PROBLEM TO SOLVE
Repeat precisely, and only, the lines between the line containing "How do the sizes" and the end of the listing below, both ends included.

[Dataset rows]
***
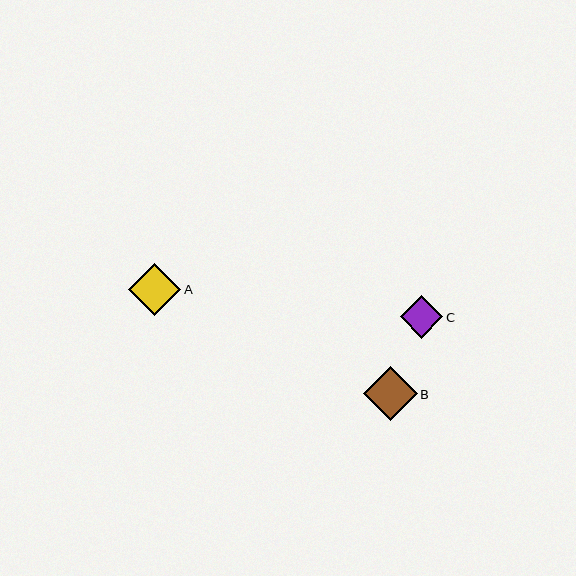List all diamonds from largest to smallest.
From largest to smallest: B, A, C.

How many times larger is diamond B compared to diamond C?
Diamond B is approximately 1.3 times the size of diamond C.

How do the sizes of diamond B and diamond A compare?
Diamond B and diamond A are approximately the same size.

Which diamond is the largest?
Diamond B is the largest with a size of approximately 54 pixels.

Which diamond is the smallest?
Diamond C is the smallest with a size of approximately 43 pixels.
***
RESPONSE FOR THIS EXERCISE
How do the sizes of diamond B and diamond A compare?
Diamond B and diamond A are approximately the same size.

Which diamond is the largest?
Diamond B is the largest with a size of approximately 54 pixels.

Which diamond is the smallest?
Diamond C is the smallest with a size of approximately 43 pixels.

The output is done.